● YOUR OBJECTIVE
Without the pictures, set down the records below word for word.

[Rows from a shape dataset]
━━━━━━━━━━━━━━━━━━━━
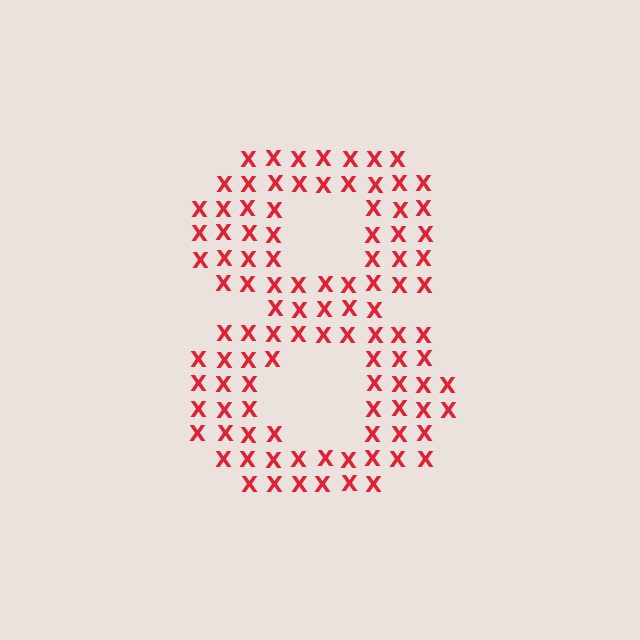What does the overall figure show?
The overall figure shows the digit 8.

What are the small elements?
The small elements are letter X's.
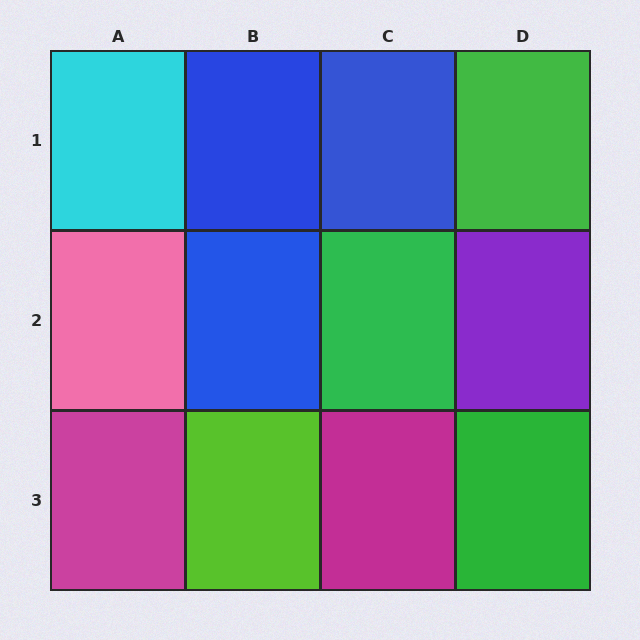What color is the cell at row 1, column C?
Blue.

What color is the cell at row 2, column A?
Pink.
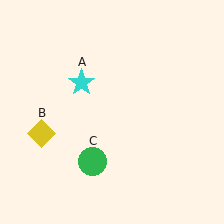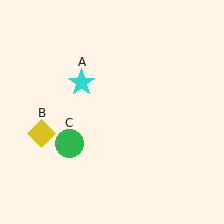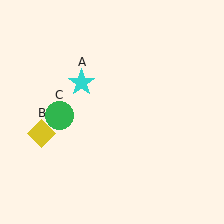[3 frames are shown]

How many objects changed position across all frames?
1 object changed position: green circle (object C).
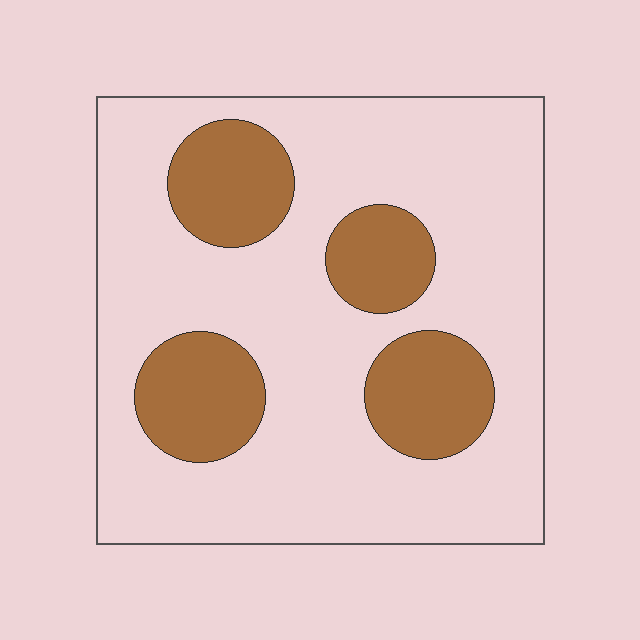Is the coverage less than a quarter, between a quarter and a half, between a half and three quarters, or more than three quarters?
Less than a quarter.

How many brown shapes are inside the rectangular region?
4.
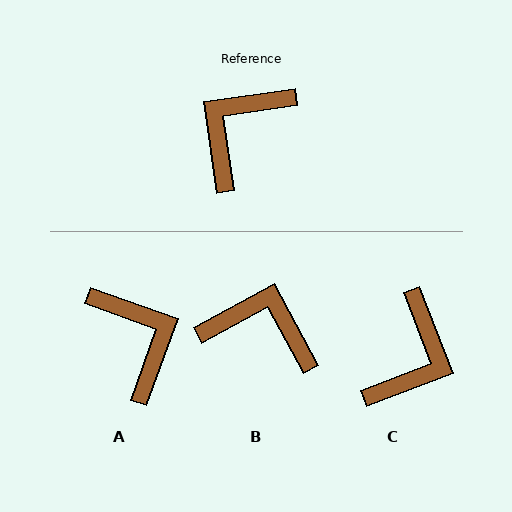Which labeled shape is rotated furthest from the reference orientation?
C, about 167 degrees away.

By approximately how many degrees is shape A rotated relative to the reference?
Approximately 118 degrees clockwise.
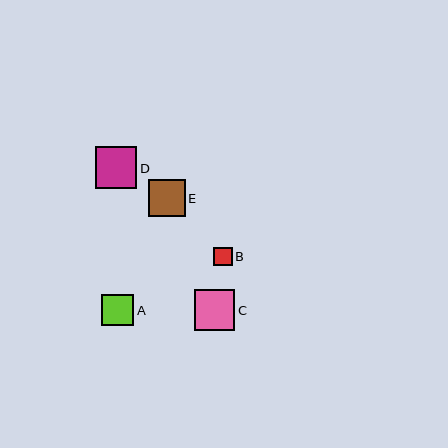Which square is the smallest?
Square B is the smallest with a size of approximately 18 pixels.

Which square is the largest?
Square D is the largest with a size of approximately 42 pixels.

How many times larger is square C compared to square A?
Square C is approximately 1.3 times the size of square A.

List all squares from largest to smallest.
From largest to smallest: D, C, E, A, B.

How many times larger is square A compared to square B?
Square A is approximately 1.7 times the size of square B.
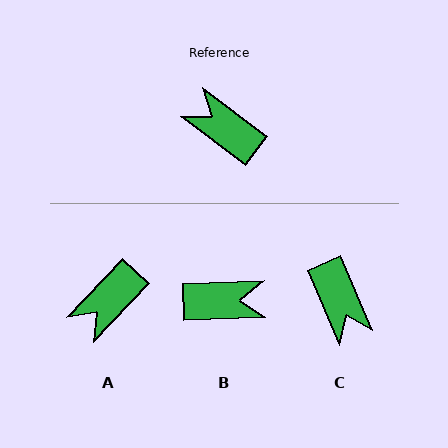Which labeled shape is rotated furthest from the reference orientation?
C, about 150 degrees away.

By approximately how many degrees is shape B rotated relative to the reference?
Approximately 141 degrees clockwise.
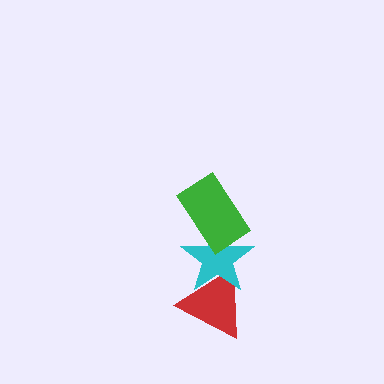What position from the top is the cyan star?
The cyan star is 2nd from the top.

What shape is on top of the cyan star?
The green rectangle is on top of the cyan star.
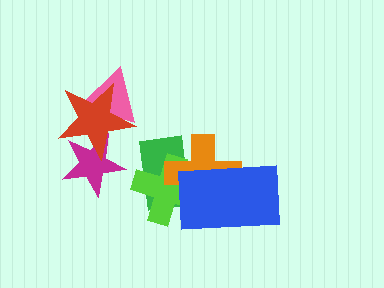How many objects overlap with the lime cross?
3 objects overlap with the lime cross.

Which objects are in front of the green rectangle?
3 objects cover part of the green rectangle: the lime cross, the orange cross and the blue rectangle.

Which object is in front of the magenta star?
The red star is in front of the magenta star.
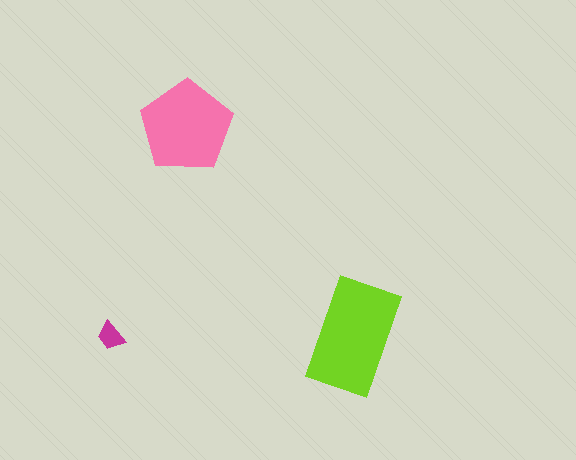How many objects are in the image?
There are 3 objects in the image.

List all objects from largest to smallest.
The lime rectangle, the pink pentagon, the magenta trapezoid.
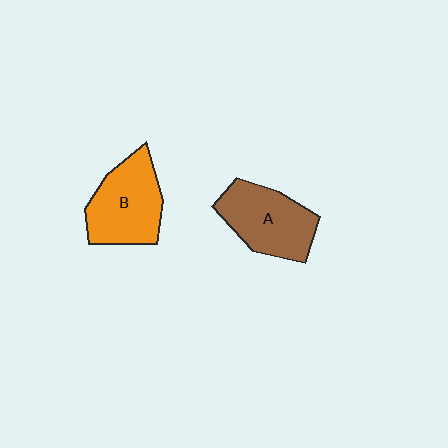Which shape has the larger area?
Shape B (orange).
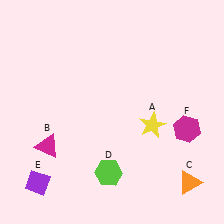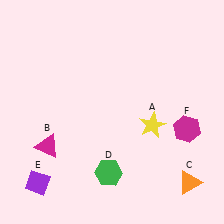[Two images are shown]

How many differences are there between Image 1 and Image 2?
There is 1 difference between the two images.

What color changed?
The hexagon (D) changed from lime in Image 1 to green in Image 2.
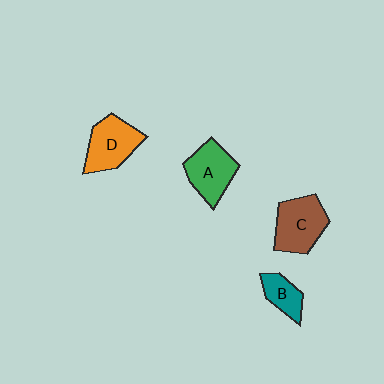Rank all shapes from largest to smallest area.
From largest to smallest: C (brown), D (orange), A (green), B (teal).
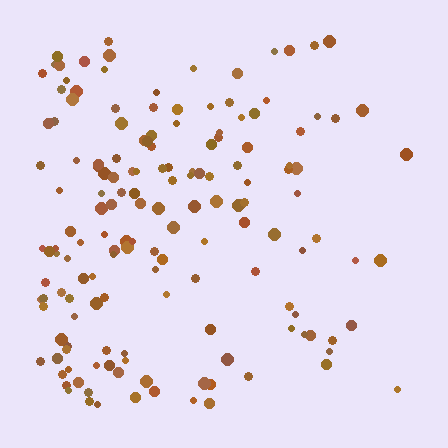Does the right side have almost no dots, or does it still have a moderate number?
Still a moderate number, just noticeably fewer than the left.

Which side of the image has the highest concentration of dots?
The left.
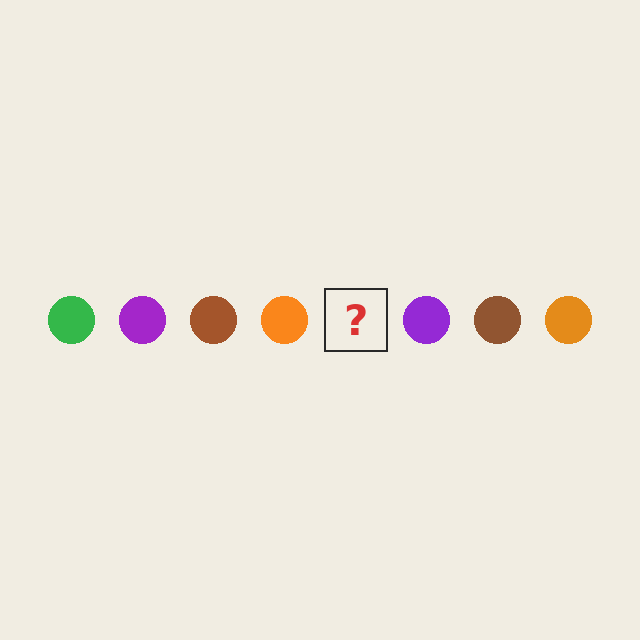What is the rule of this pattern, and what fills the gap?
The rule is that the pattern cycles through green, purple, brown, orange circles. The gap should be filled with a green circle.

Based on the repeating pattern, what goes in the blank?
The blank should be a green circle.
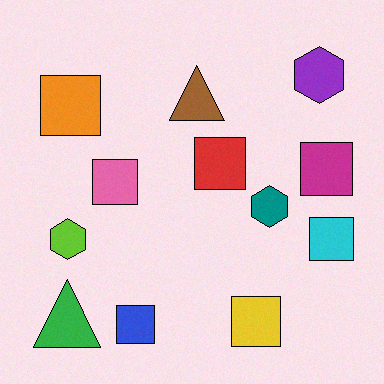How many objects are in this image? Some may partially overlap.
There are 12 objects.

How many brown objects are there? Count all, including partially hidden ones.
There is 1 brown object.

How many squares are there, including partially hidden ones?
There are 7 squares.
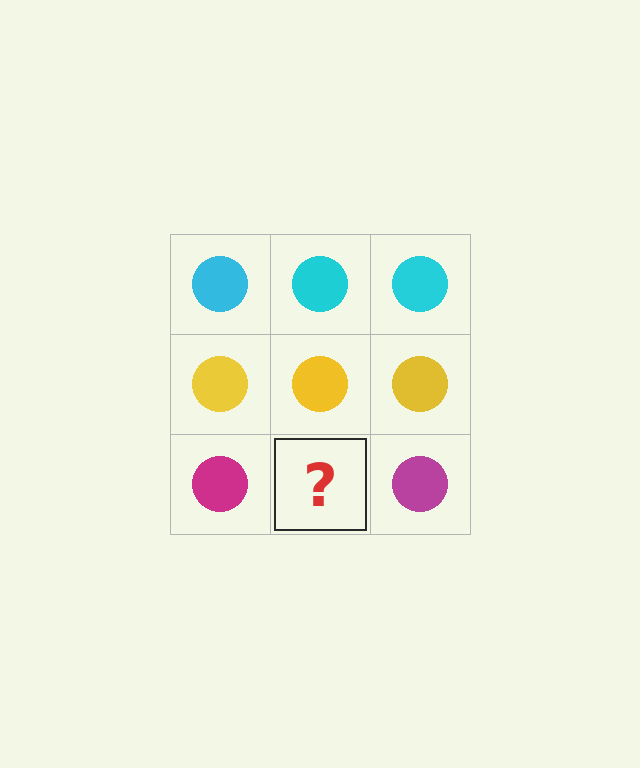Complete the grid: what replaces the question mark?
The question mark should be replaced with a magenta circle.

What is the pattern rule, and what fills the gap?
The rule is that each row has a consistent color. The gap should be filled with a magenta circle.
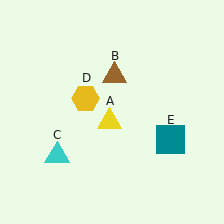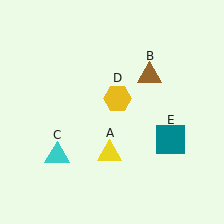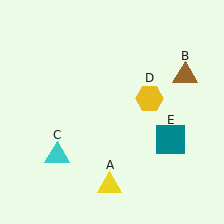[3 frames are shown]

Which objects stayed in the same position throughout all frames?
Cyan triangle (object C) and teal square (object E) remained stationary.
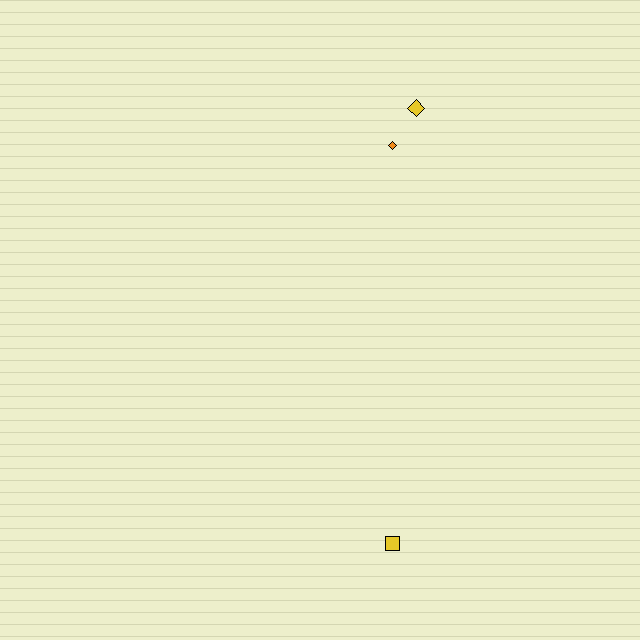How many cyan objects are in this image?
There are no cyan objects.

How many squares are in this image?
There is 1 square.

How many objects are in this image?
There are 3 objects.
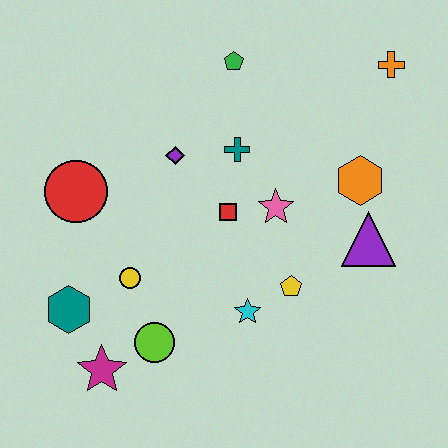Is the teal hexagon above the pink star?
No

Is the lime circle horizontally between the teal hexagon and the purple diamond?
Yes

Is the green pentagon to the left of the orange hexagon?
Yes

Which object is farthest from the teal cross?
The magenta star is farthest from the teal cross.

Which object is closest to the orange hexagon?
The purple triangle is closest to the orange hexagon.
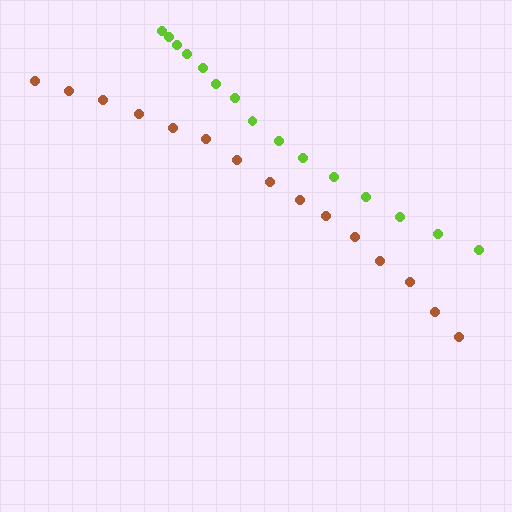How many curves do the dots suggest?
━━━━━━━━━━━━━━━━━━━━
● PROBLEM SOLUTION
What does the overall figure show?
The overall figure shows the digit 8.

What are the small elements?
The small elements are letter X's.
What color is the cell at row 1, column C?
Blue.

What color is the cell at row 2, column A?
Pink.
[3 frames are shown]

How many objects changed position across all frames?
1 object changed position: green circle (object C).
Is the coverage less than a quarter, between a quarter and a half, between a half and three quarters, or more than three quarters?
Less than a quarter.

How many brown shapes are inside the rectangular region?
4.
Which labeled shape is rotated furthest from the reference orientation?
C, about 167 degrees away.

By approximately how many degrees is shape A rotated relative to the reference?
Approximately 118 degrees clockwise.
Which square is the smallest?
Square B is the smallest with a size of approximately 18 pixels.

Which square is the largest?
Square D is the largest with a size of approximately 42 pixels.

How many times larger is square C compared to square A?
Square C is approximately 1.3 times the size of square A.

List all squares from largest to smallest.
From largest to smallest: D, C, E, A, B.

How many times larger is square A compared to square B?
Square A is approximately 1.7 times the size of square B.
Which labeled shape is rotated furthest from the reference orientation?
C, about 150 degrees away.

By approximately how many degrees is shape B rotated relative to the reference?
Approximately 141 degrees clockwise.
What position from the top is the cyan star?
The cyan star is 2nd from the top.

What shape is on top of the cyan star?
The green rectangle is on top of the cyan star.
How many objects overlap with the lime cross?
3 objects overlap with the lime cross.

Which objects are in front of the green rectangle?
3 objects cover part of the green rectangle: the lime cross, the orange cross and the blue rectangle.

Which object is in front of the magenta star?
The red star is in front of the magenta star.
How many objects are in the image?
There are 3 objects in the image.

List all objects from largest to smallest.
The lime rectangle, the pink pentagon, the magenta trapezoid.
Which shape has the larger area?
Shape B (orange).
[Two images are shown]

How many differences are there between Image 1 and Image 2?
There is 1 difference between the two images.

What color changed?
The hexagon (D) changed from lime in Image 1 to green in Image 2.
Rank all shapes from largest to smallest area.
From largest to smallest: C (brown), D (orange), A (green), B (teal).
Does the right side have almost no dots, or does it still have a moderate number?
Still a moderate number, just noticeably fewer than the left.

Which side of the image has the highest concentration of dots?
The left.
What is the rule of this pattern, and what fills the gap?
The rule is that the pattern cycles through green, purple, brown, orange circles. The gap should be filled with a green circle.

Based on the repeating pattern, what goes in the blank?
The blank should be a green circle.
How many objects are in this image? Some may partially overlap.
There are 12 objects.

How many brown objects are there? Count all, including partially hidden ones.
There is 1 brown object.

How many squares are there, including partially hidden ones?
There are 7 squares.
Complete the grid: what replaces the question mark?
The question mark should be replaced with a magenta circle.

What is the pattern rule, and what fills the gap?
The rule is that each row has a consistent color. The gap should be filled with a magenta circle.
[3 frames are shown]

Which objects stayed in the same position throughout all frames?
Cyan triangle (object C) and teal square (object E) remained stationary.
How many cyan objects are in this image?
There are no cyan objects.

How many squares are in this image?
There is 1 square.

How many objects are in this image?
There are 3 objects.
Is the teal hexagon above the pink star?
No

Is the lime circle horizontally between the teal hexagon and the purple diamond?
Yes

Is the green pentagon to the left of the orange hexagon?
Yes

Which object is farthest from the teal cross?
The magenta star is farthest from the teal cross.

Which object is closest to the orange hexagon?
The purple triangle is closest to the orange hexagon.
How many curves do the dots suggest?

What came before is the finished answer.